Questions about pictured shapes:

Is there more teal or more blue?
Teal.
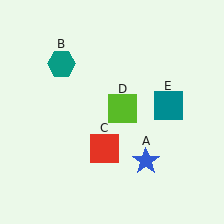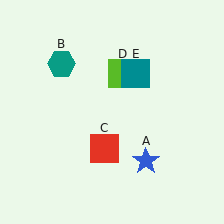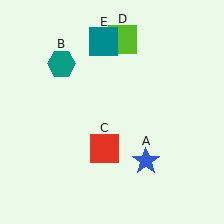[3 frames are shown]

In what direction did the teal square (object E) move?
The teal square (object E) moved up and to the left.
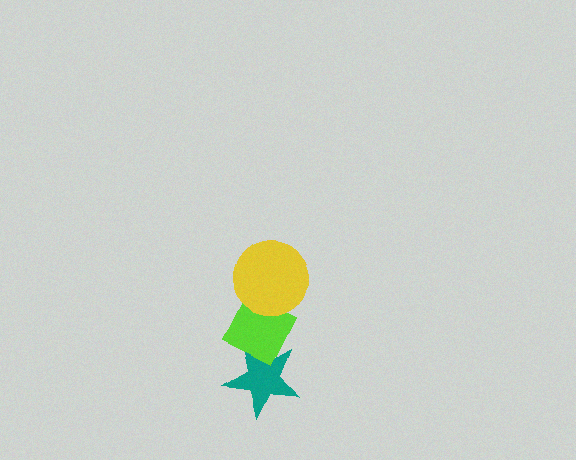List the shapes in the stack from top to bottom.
From top to bottom: the yellow circle, the lime diamond, the teal star.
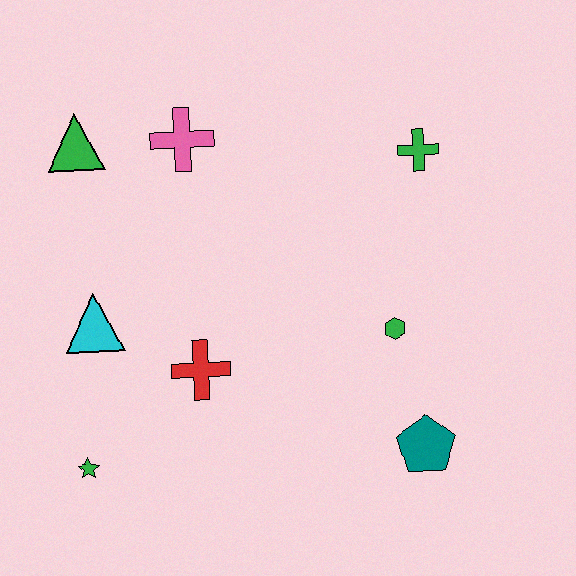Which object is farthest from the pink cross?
The teal pentagon is farthest from the pink cross.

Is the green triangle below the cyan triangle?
No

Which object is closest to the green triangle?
The pink cross is closest to the green triangle.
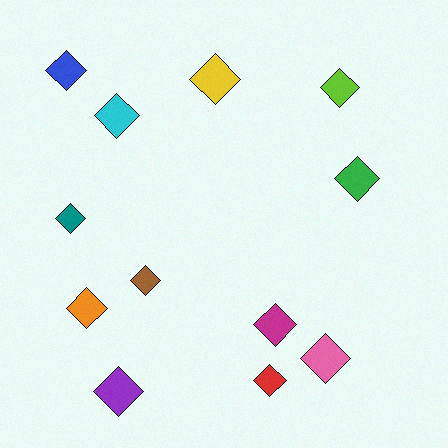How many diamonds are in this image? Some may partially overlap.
There are 12 diamonds.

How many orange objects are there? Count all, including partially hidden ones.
There is 1 orange object.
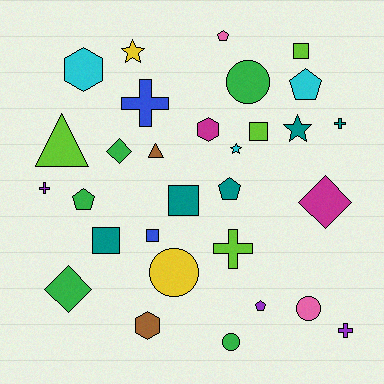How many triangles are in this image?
There are 2 triangles.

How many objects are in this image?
There are 30 objects.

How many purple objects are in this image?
There are 3 purple objects.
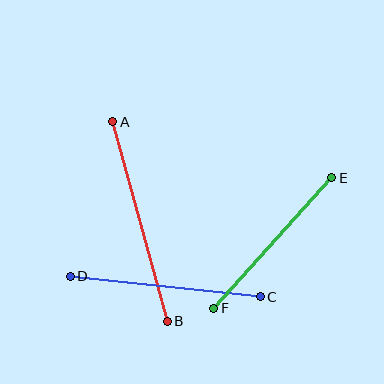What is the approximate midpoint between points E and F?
The midpoint is at approximately (273, 243) pixels.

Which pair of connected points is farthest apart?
Points A and B are farthest apart.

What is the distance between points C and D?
The distance is approximately 191 pixels.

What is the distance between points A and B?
The distance is approximately 207 pixels.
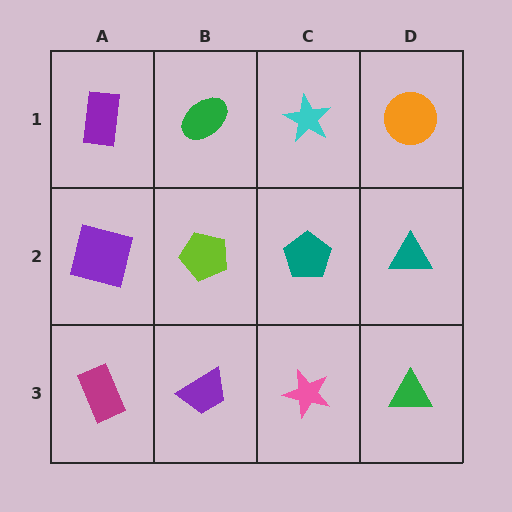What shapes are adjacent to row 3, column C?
A teal pentagon (row 2, column C), a purple trapezoid (row 3, column B), a green triangle (row 3, column D).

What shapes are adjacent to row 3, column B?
A lime pentagon (row 2, column B), a magenta rectangle (row 3, column A), a pink star (row 3, column C).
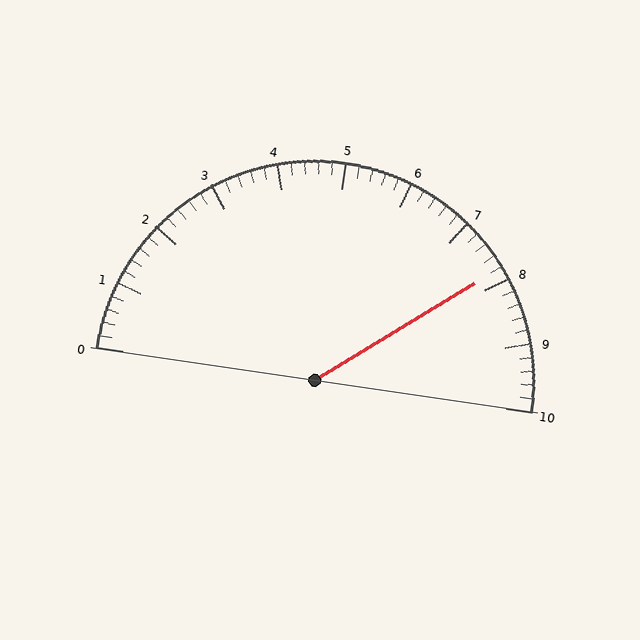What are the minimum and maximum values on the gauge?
The gauge ranges from 0 to 10.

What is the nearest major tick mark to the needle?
The nearest major tick mark is 8.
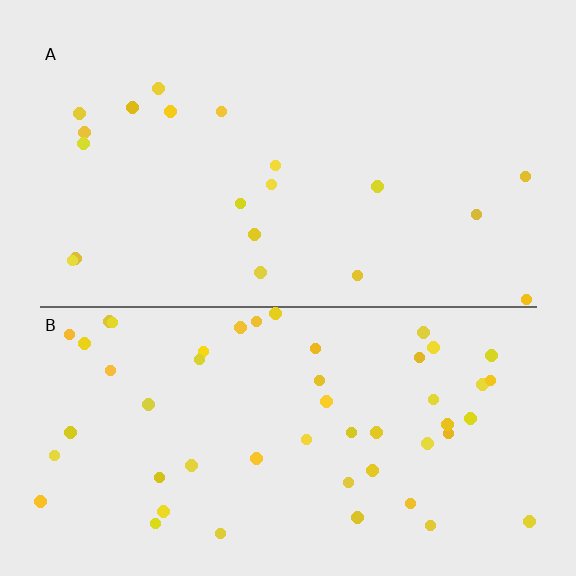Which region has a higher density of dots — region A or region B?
B (the bottom).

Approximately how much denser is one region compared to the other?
Approximately 2.6× — region B over region A.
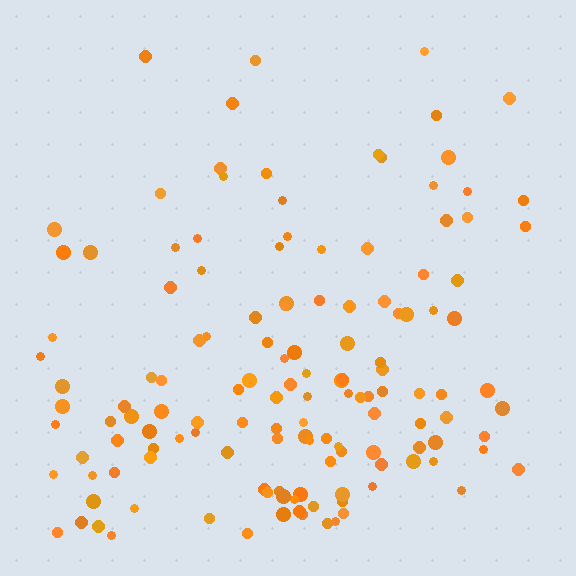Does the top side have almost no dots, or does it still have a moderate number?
Still a moderate number, just noticeably fewer than the bottom.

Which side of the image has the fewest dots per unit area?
The top.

→ Directions for this task: Each line of the data is to be duplicated exactly; pictures stay out of the copy.

→ Answer for this exercise:
Is there more teal or more blue?
Teal.
[3 frames are shown]

In what direction did the teal square (object E) move?
The teal square (object E) moved up and to the left.
List the shapes in the stack from top to bottom.
From top to bottom: the yellow circle, the lime diamond, the teal star.
Which object is farthest from the pink cross?
The teal pentagon is farthest from the pink cross.

Is the green triangle below the cyan triangle?
No

Which object is closest to the green triangle?
The pink cross is closest to the green triangle.
How many diamonds are in this image? Some may partially overlap.
There are 12 diamonds.

How many orange objects are there? Count all, including partially hidden ones.
There is 1 orange object.
How many triangles are in this image?
There are 2 triangles.

How many objects are in this image?
There are 30 objects.

How many purple objects are in this image?
There are 3 purple objects.
What is the approximate midpoint between points E and F?
The midpoint is at approximately (273, 243) pixels.

Which pair of connected points is farthest apart?
Points A and B are farthest apart.

What is the distance between points C and D?
The distance is approximately 191 pixels.

What is the distance between points A and B?
The distance is approximately 207 pixels.
What shapes are adjacent to row 3, column C?
A teal pentagon (row 2, column C), a purple trapezoid (row 3, column B), a green triangle (row 3, column D).

What shapes are adjacent to row 3, column B?
A lime pentagon (row 2, column B), a magenta rectangle (row 3, column A), a pink star (row 3, column C).
What are the minimum and maximum values on the gauge?
The gauge ranges from 0 to 10.

What is the nearest major tick mark to the needle?
The nearest major tick mark is 8.
Which region has a higher density of dots — region A or region B?
B (the bottom).

Approximately how much denser is one region compared to the other?
Approximately 2.6× — region B over region A.
Does the top side have almost no dots, or does it still have a moderate number?
Still a moderate number, just noticeably fewer than the bottom.

Which side of the image has the fewest dots per unit area?
The top.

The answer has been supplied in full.